* [Written exercise] Omit all pictures. Quote only the lines from the one with "What is the approximate distance in pixels between points A" through the end of the material below.

— START OF Extracted entries —

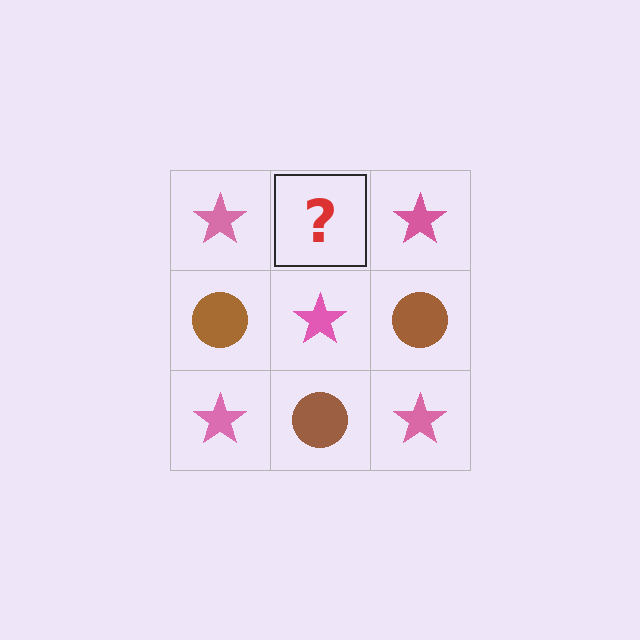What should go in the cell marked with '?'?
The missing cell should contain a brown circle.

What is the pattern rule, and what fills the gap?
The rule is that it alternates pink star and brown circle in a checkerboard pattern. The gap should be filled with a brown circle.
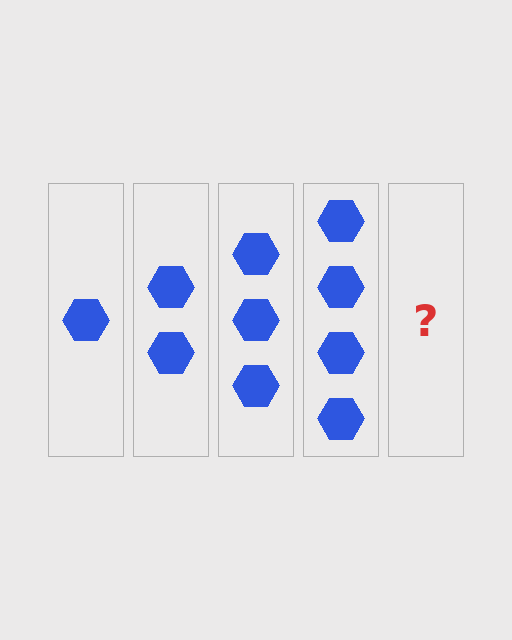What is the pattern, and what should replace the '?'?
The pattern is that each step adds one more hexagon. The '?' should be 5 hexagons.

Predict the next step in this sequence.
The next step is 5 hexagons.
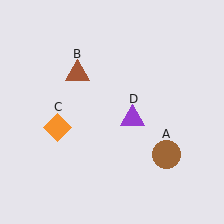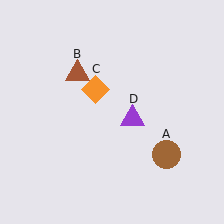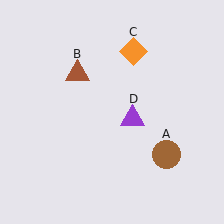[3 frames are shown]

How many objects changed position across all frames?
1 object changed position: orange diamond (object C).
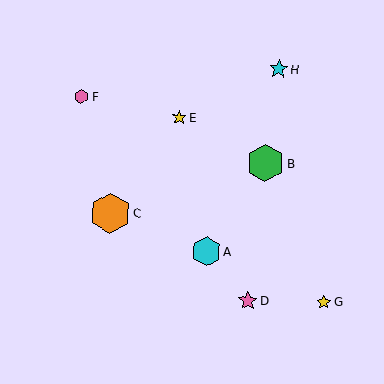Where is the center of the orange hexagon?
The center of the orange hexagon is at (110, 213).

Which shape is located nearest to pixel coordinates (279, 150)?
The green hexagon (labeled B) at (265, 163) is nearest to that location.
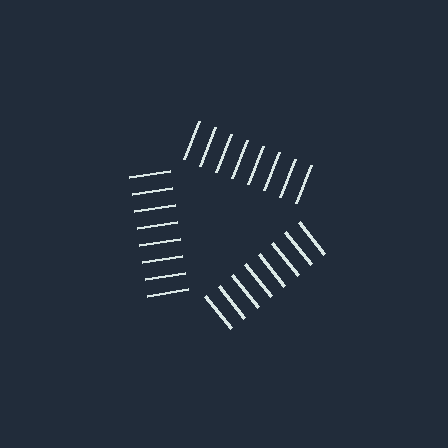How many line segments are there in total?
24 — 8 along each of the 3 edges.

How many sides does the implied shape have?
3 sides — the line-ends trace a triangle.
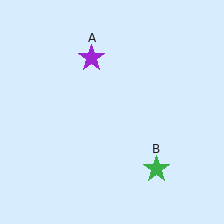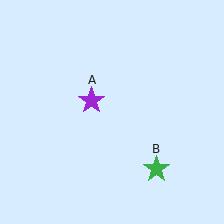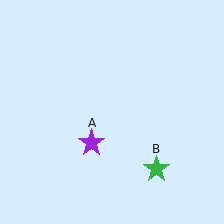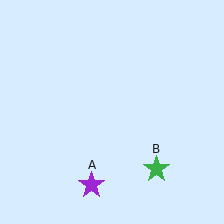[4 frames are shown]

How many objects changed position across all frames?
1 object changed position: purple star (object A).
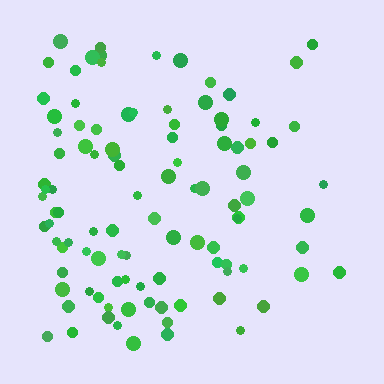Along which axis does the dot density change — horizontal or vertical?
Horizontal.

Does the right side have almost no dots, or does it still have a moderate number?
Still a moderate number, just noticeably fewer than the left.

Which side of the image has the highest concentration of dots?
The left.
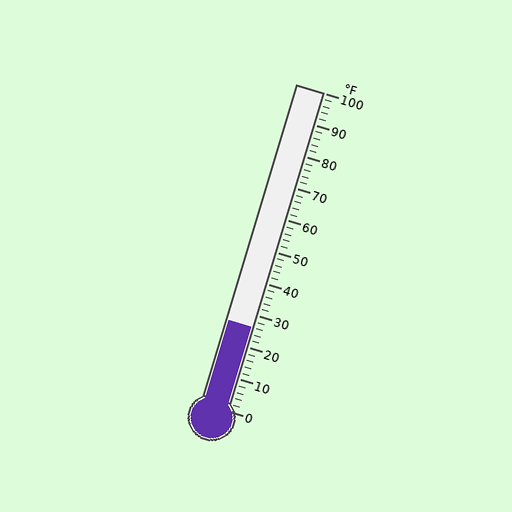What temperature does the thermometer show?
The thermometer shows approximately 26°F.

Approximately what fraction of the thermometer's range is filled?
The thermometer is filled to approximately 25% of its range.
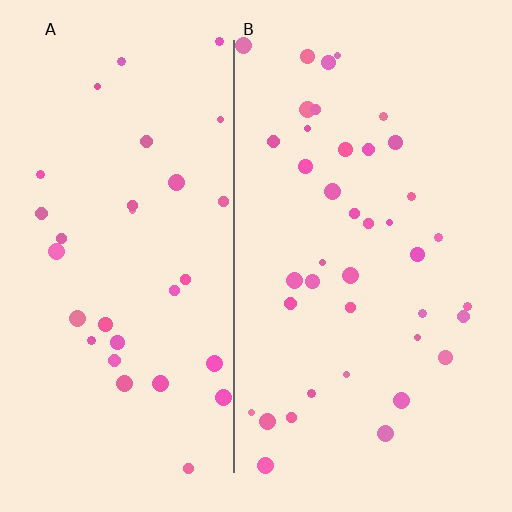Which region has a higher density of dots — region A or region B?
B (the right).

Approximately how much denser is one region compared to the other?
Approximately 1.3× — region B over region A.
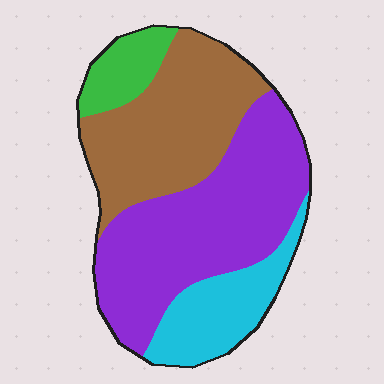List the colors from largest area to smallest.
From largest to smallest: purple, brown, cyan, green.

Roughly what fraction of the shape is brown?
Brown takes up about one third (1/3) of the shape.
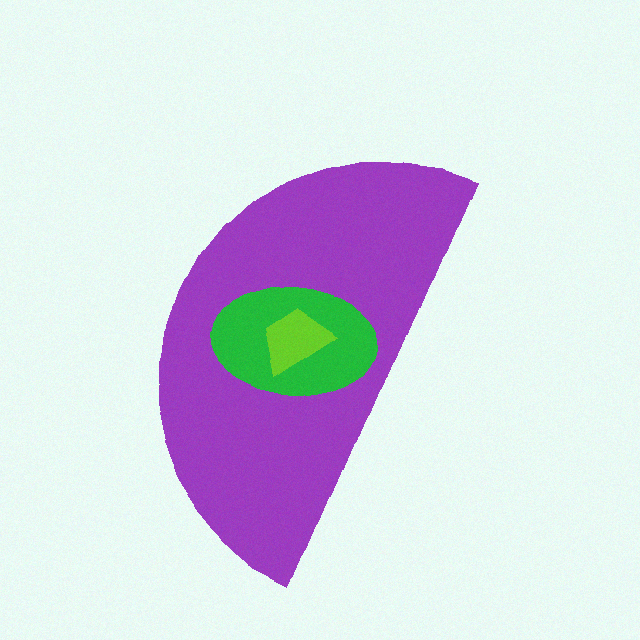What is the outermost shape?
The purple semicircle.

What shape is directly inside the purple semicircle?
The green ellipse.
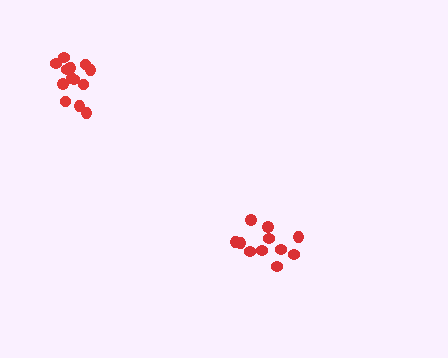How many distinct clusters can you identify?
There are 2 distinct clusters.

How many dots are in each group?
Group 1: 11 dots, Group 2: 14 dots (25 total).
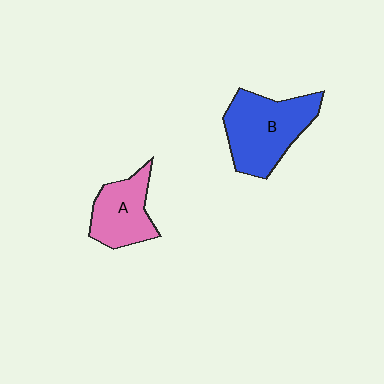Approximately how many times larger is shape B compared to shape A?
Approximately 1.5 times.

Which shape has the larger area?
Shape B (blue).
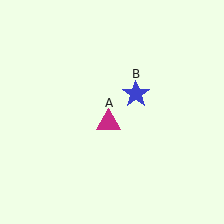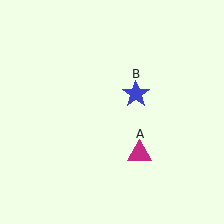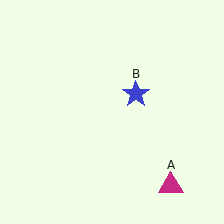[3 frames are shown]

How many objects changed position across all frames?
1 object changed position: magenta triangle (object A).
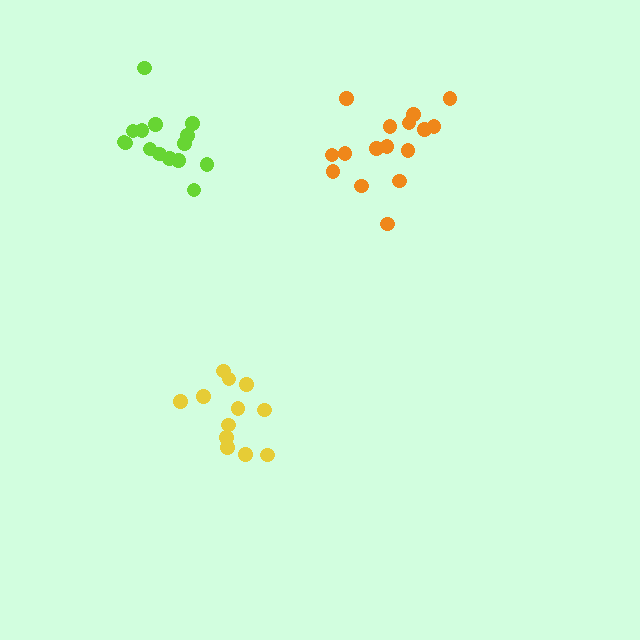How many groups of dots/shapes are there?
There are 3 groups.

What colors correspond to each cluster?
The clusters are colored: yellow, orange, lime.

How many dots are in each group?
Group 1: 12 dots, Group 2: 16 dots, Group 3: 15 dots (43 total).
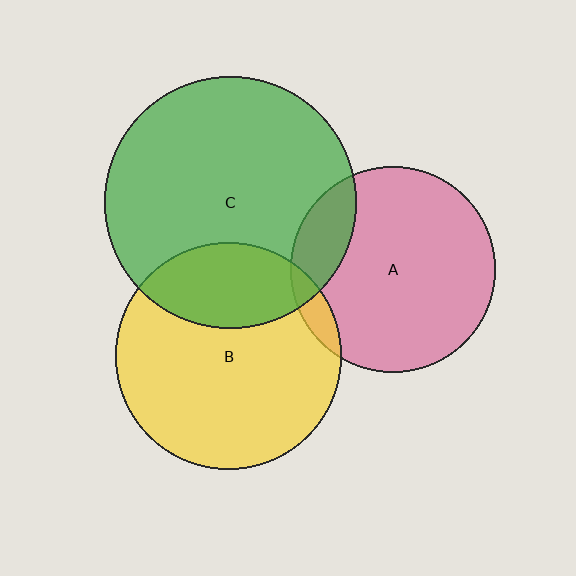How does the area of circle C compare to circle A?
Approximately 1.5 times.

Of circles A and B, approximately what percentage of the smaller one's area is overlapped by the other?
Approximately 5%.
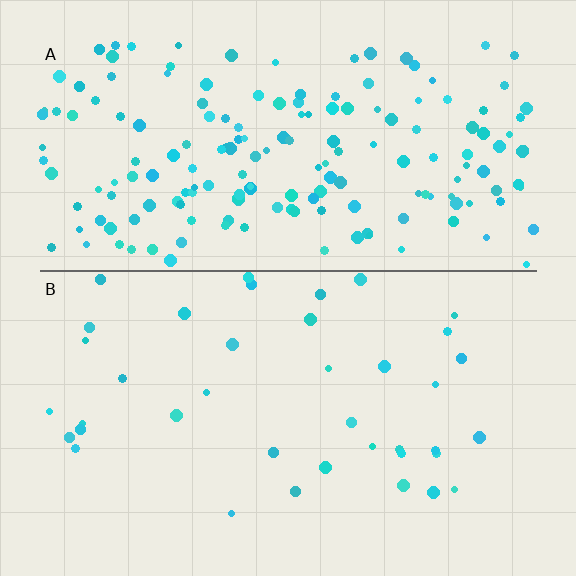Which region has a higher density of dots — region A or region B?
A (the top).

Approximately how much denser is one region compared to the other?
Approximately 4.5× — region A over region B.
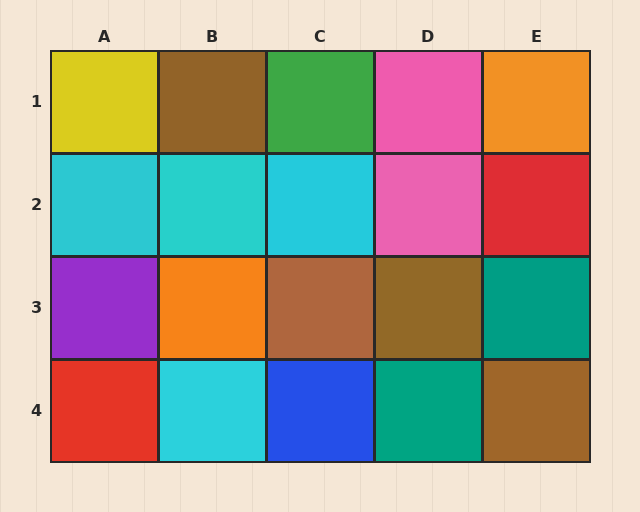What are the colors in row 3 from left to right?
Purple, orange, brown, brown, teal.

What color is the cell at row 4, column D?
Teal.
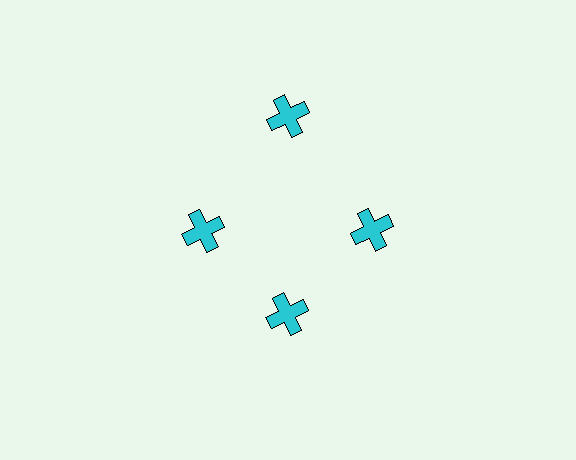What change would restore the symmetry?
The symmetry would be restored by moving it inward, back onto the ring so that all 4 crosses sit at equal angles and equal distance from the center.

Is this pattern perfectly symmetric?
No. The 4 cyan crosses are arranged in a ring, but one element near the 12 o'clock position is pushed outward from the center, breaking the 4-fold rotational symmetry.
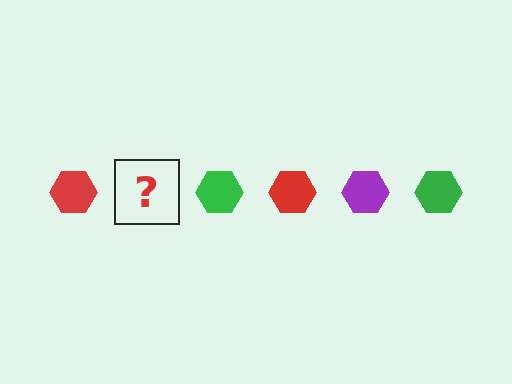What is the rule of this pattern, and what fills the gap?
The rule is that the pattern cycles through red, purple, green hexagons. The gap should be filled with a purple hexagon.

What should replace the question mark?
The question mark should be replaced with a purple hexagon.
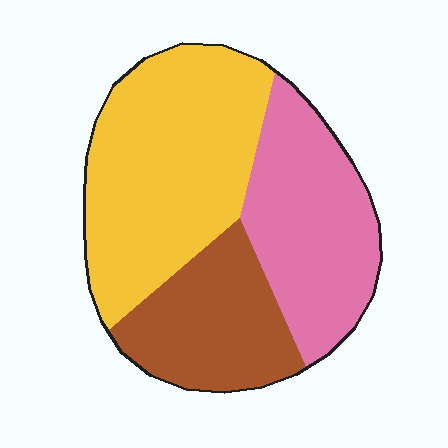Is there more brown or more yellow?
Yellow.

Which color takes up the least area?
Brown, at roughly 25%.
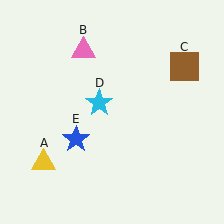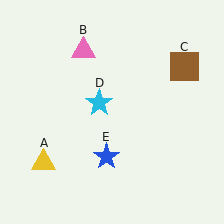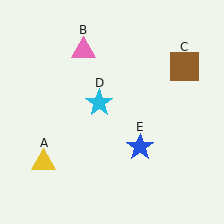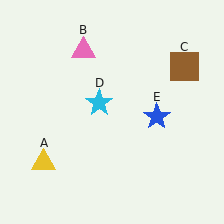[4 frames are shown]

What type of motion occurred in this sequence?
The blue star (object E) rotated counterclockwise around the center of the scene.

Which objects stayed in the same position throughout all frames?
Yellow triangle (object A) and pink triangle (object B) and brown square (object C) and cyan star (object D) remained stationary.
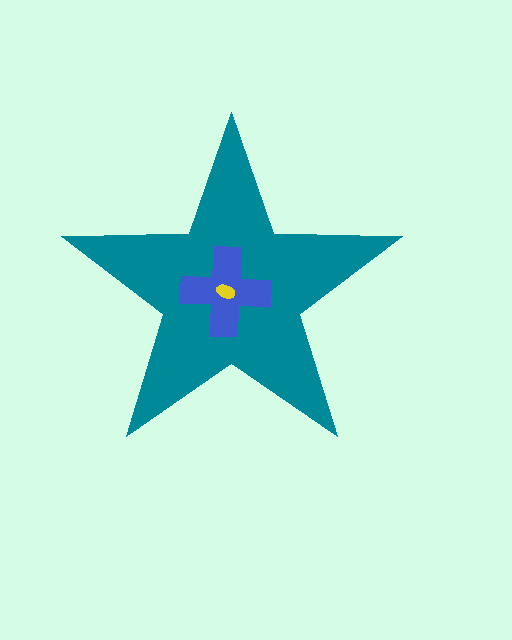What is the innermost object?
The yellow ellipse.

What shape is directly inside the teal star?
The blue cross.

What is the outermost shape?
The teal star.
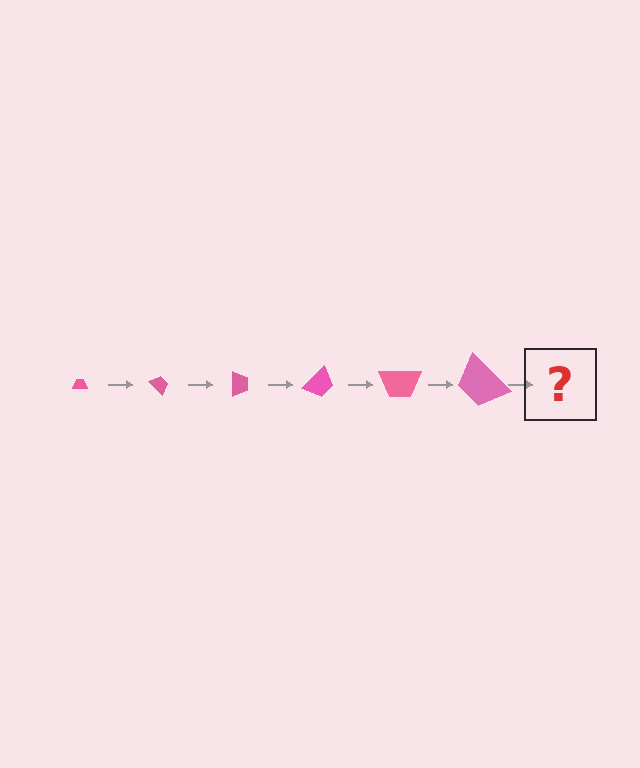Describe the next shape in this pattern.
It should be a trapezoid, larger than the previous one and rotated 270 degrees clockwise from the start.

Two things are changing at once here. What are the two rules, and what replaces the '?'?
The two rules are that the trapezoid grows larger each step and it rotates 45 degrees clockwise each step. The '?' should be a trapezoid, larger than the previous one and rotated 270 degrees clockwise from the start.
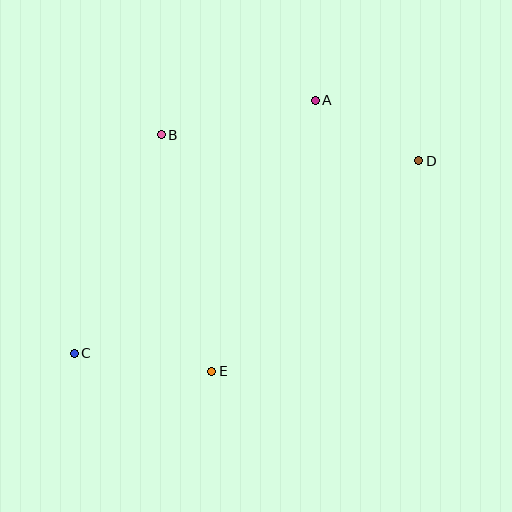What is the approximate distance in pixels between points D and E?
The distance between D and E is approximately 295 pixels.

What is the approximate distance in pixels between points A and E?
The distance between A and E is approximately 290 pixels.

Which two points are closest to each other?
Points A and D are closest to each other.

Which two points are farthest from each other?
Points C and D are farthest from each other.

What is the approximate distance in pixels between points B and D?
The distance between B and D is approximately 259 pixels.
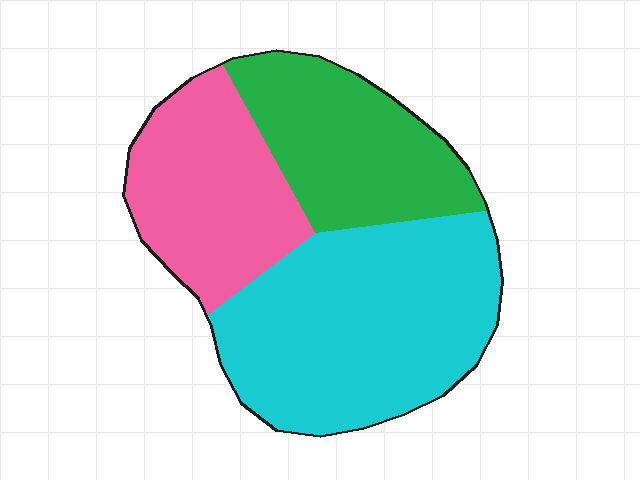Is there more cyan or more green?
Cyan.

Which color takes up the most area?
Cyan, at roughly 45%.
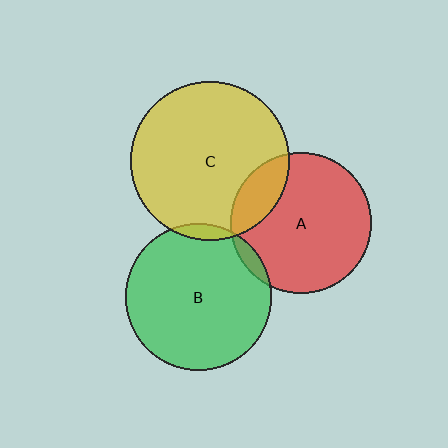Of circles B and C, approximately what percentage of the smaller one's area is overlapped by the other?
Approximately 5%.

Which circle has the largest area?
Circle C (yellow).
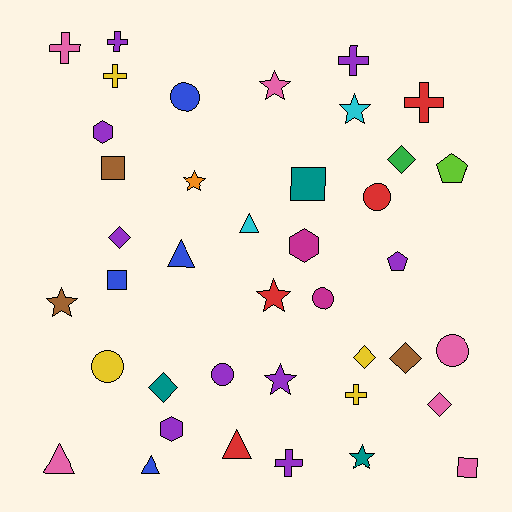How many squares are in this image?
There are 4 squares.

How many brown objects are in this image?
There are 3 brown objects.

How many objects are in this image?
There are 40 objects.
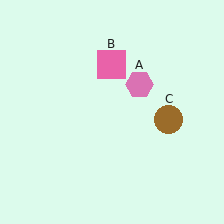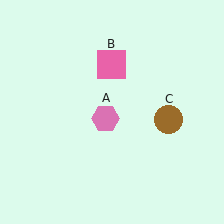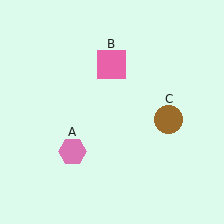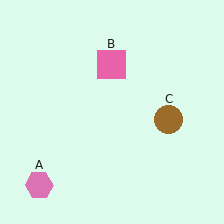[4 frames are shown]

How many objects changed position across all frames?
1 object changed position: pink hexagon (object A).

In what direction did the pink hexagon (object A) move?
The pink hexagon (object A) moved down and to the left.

— END OF Extracted entries —

* [Answer for the task]
What is the approximate distance in pixels between points A and E?
The distance between A and E is approximately 290 pixels.

Which two points are closest to each other?
Points A and D are closest to each other.

Which two points are farthest from each other?
Points C and D are farthest from each other.

What is the approximate distance in pixels between points B and D?
The distance between B and D is approximately 259 pixels.
Is there more cyan or more green?
Cyan.

Which color takes up the most area?
Cyan, at roughly 45%.
Of circles B and C, approximately what percentage of the smaller one's area is overlapped by the other?
Approximately 5%.

Which circle has the largest area?
Circle C (yellow).
How many squares are in this image?
There are 4 squares.

How many brown objects are in this image?
There are 3 brown objects.

How many objects are in this image?
There are 40 objects.
[4 frames are shown]

How many objects changed position across all frames?
1 object changed position: pink hexagon (object A).

In what direction did the pink hexagon (object A) move?
The pink hexagon (object A) moved down and to the left.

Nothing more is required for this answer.